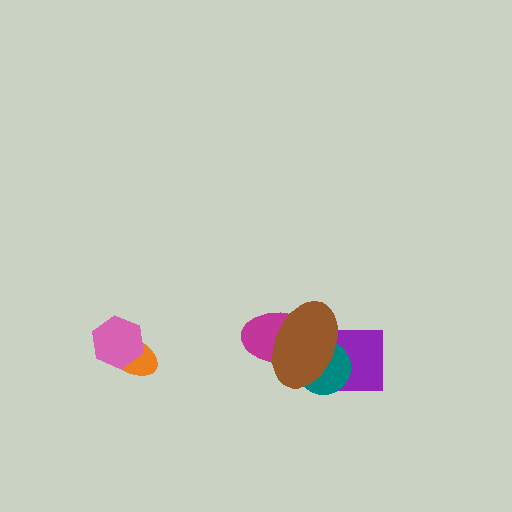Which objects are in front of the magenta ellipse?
2 objects cover part of the magenta ellipse: the teal circle and the brown ellipse.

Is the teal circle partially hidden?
Yes, it is partially covered by another shape.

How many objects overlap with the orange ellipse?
1 object overlaps with the orange ellipse.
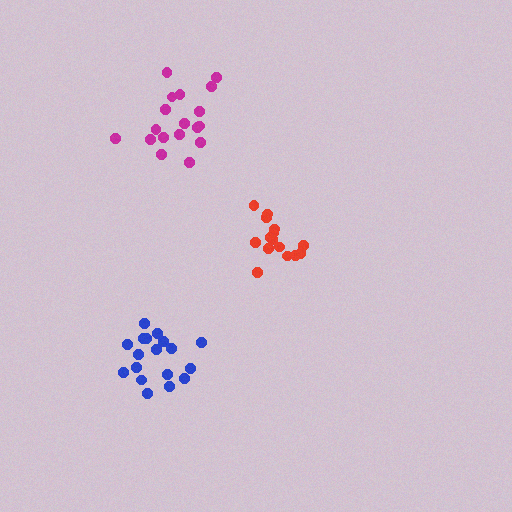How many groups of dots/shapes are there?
There are 3 groups.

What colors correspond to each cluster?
The clusters are colored: magenta, red, blue.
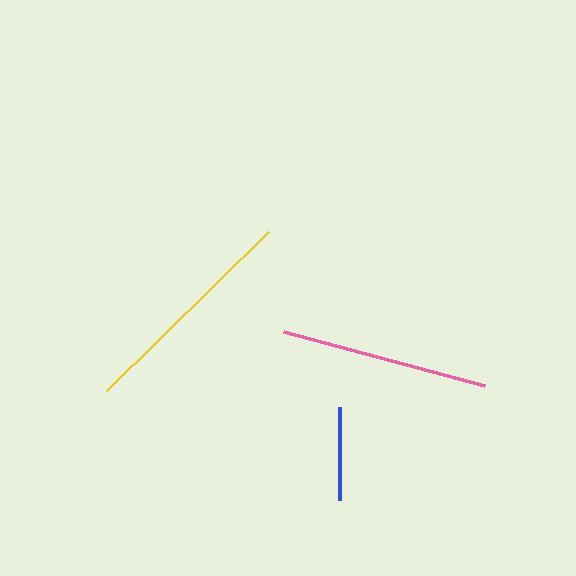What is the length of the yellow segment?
The yellow segment is approximately 227 pixels long.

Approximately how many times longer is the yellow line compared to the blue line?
The yellow line is approximately 2.4 times the length of the blue line.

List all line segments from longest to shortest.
From longest to shortest: yellow and pink (about equal), blue.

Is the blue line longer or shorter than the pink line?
The pink line is longer than the blue line.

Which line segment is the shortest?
The blue line is the shortest at approximately 93 pixels.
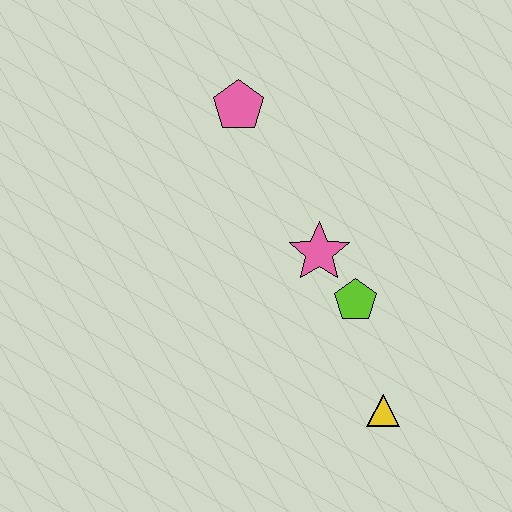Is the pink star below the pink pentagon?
Yes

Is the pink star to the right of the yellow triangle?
No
──────
WHAT TO PRODUCE:
Output every entry exactly as given; pictures are not part of the copy.

SOLUTION FOR THIS EXERCISE:
Which objects are in front of the magenta ellipse?
2 objects cover part of the magenta ellipse: the teal circle and the brown ellipse.

Is the teal circle partially hidden?
Yes, it is partially covered by another shape.

How many objects overlap with the orange ellipse?
1 object overlaps with the orange ellipse.
How many groups of dots/shapes are there?
There are 3 groups.

What colors correspond to each cluster?
The clusters are colored: magenta, red, blue.
What is the length of the yellow segment?
The yellow segment is approximately 227 pixels long.

Approximately how many times longer is the yellow line compared to the blue line?
The yellow line is approximately 2.4 times the length of the blue line.

List all line segments from longest to shortest.
From longest to shortest: yellow and pink (about equal), blue.

Is the blue line longer or shorter than the pink line?
The pink line is longer than the blue line.

Which line segment is the shortest?
The blue line is the shortest at approximately 93 pixels.
Is the pink star below the pink pentagon?
Yes

Is the pink star to the right of the yellow triangle?
No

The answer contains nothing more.